begin Dataset

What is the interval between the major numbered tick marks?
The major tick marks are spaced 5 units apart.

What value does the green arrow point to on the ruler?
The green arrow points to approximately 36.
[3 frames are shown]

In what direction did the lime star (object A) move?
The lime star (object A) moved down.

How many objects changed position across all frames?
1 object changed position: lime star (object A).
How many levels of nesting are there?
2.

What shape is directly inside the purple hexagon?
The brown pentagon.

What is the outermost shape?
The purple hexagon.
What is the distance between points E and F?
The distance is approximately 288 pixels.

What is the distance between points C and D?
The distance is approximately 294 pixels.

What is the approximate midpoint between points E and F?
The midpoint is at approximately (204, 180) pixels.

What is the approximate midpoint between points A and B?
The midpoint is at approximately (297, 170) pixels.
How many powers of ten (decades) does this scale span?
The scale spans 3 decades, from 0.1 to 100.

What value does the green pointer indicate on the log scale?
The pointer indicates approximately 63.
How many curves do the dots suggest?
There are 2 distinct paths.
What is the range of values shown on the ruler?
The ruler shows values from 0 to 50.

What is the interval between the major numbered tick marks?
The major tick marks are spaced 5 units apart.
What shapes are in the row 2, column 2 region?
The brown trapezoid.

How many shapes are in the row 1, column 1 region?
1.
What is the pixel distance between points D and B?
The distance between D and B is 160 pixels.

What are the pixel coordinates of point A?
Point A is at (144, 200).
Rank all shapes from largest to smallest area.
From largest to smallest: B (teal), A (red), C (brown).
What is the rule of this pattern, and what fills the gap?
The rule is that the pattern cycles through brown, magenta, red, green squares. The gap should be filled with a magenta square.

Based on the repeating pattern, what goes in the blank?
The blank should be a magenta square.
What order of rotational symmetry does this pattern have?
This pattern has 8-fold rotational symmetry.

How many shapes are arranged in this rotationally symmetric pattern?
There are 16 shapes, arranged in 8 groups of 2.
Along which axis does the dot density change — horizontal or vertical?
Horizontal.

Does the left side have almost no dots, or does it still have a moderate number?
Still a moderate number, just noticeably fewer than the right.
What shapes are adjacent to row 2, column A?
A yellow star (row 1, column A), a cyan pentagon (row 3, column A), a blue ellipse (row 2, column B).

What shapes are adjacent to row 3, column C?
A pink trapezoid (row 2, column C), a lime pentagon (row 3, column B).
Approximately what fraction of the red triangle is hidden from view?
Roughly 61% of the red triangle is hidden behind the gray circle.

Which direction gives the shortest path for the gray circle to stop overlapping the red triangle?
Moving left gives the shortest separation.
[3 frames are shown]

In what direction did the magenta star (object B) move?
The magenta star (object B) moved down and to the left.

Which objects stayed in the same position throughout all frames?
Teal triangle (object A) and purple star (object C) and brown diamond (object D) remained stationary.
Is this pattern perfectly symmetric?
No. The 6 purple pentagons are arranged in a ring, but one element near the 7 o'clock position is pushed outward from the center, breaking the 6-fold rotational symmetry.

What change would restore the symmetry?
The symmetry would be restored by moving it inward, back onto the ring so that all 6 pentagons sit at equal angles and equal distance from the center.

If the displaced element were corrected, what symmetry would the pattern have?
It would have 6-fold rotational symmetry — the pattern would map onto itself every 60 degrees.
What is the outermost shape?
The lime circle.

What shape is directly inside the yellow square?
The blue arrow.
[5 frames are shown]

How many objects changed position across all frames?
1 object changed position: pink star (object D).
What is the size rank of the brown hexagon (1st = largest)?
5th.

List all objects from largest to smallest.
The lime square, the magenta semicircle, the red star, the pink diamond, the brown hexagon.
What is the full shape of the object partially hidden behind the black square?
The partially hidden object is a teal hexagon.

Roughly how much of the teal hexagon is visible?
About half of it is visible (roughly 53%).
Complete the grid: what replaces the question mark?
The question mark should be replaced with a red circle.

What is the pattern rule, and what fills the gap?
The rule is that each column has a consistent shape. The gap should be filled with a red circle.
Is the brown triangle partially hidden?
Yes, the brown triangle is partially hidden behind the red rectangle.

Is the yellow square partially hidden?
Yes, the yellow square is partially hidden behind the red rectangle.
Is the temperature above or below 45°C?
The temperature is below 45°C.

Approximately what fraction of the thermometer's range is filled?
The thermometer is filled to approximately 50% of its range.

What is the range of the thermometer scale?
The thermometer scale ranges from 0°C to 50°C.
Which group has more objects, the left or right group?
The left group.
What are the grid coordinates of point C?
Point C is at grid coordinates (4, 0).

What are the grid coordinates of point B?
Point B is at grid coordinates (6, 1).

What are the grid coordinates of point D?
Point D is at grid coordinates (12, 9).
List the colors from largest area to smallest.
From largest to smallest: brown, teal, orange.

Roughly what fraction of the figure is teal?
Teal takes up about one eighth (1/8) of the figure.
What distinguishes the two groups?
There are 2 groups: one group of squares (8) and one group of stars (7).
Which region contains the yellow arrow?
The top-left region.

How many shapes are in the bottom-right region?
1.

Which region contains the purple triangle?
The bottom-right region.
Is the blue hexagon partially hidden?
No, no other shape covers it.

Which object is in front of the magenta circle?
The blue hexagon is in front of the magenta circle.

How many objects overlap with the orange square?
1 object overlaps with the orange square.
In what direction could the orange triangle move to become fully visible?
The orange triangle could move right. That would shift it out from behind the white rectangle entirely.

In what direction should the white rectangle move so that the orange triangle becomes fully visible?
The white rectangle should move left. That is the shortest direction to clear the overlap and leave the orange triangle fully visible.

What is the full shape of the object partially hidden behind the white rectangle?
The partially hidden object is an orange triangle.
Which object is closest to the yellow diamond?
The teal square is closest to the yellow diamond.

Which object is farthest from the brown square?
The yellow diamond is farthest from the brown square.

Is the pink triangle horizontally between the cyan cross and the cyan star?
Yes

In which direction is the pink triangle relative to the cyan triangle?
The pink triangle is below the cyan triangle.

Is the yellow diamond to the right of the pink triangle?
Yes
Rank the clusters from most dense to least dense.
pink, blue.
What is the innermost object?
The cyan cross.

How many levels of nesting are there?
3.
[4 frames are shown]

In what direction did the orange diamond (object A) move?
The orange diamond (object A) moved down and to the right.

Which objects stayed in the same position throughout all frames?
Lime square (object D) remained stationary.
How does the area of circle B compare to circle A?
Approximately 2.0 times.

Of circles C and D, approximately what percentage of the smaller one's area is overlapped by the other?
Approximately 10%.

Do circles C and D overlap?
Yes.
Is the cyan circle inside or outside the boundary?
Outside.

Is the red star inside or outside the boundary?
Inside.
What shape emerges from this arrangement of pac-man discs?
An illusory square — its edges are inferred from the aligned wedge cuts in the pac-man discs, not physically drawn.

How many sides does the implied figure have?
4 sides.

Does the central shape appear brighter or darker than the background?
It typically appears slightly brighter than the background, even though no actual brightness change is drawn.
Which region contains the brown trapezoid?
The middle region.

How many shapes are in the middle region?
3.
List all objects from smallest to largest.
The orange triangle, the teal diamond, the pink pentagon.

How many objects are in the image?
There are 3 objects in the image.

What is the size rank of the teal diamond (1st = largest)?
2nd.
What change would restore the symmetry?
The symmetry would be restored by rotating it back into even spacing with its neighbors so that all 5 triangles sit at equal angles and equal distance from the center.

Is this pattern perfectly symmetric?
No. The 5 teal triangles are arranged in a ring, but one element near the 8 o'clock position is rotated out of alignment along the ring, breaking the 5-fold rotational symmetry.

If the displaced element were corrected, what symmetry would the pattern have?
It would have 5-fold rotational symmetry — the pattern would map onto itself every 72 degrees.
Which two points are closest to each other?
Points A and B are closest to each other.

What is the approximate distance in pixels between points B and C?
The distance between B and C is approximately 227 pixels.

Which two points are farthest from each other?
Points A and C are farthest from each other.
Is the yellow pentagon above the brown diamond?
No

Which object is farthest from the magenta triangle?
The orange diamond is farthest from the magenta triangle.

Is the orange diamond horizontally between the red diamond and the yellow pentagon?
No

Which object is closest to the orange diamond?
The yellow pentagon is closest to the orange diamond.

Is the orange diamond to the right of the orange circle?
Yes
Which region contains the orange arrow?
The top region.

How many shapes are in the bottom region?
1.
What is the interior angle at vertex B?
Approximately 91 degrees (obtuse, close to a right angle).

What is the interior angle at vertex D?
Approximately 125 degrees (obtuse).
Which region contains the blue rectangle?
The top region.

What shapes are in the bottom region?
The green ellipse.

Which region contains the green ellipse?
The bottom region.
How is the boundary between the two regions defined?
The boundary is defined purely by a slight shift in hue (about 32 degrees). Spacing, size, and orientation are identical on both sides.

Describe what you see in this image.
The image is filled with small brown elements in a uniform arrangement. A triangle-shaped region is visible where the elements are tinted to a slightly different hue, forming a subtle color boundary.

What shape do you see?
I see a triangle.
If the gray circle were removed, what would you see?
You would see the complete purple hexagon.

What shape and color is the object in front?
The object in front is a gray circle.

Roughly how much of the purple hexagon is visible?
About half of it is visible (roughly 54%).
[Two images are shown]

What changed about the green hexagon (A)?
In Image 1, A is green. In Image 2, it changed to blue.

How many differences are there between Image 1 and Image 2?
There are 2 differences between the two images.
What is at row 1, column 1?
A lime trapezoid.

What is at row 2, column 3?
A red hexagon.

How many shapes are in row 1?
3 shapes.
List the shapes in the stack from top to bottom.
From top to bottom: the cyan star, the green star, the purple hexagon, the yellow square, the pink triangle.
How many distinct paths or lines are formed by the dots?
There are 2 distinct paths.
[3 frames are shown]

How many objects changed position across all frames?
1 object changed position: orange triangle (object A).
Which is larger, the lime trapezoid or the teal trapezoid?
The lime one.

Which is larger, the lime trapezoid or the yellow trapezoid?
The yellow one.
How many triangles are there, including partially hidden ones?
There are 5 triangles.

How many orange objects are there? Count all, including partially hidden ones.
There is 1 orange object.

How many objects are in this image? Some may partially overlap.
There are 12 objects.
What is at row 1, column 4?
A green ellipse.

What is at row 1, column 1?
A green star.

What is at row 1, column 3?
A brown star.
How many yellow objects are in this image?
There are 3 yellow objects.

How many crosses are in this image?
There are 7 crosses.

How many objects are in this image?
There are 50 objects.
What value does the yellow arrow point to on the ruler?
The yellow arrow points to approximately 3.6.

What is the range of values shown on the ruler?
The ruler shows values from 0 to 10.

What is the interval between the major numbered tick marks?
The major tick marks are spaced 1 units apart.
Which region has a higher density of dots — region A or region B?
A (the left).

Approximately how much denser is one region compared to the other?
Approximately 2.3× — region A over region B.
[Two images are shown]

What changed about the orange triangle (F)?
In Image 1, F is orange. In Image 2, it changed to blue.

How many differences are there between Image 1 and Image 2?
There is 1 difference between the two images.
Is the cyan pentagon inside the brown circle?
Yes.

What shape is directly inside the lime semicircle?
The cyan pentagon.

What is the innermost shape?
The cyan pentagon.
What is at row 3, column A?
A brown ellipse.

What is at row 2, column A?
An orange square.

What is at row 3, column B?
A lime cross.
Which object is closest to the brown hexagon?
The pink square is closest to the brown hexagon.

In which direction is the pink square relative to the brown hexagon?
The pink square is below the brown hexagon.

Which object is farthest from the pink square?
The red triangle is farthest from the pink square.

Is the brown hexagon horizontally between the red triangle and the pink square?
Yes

end Dataset

_Aim of the exercise:_ Extract, exactly as they appear, the lines from the one containing "Which object is closest to the brown hexagon?" through the final line.

_Full answer:_
Which object is closest to the brown hexagon?
The pink square is closest to the brown hexagon.

In which direction is the pink square relative to the brown hexagon?
The pink square is below the brown hexagon.

Which object is farthest from the pink square?
The red triangle is farthest from the pink square.

Is the brown hexagon horizontally between the red triangle and the pink square?
Yes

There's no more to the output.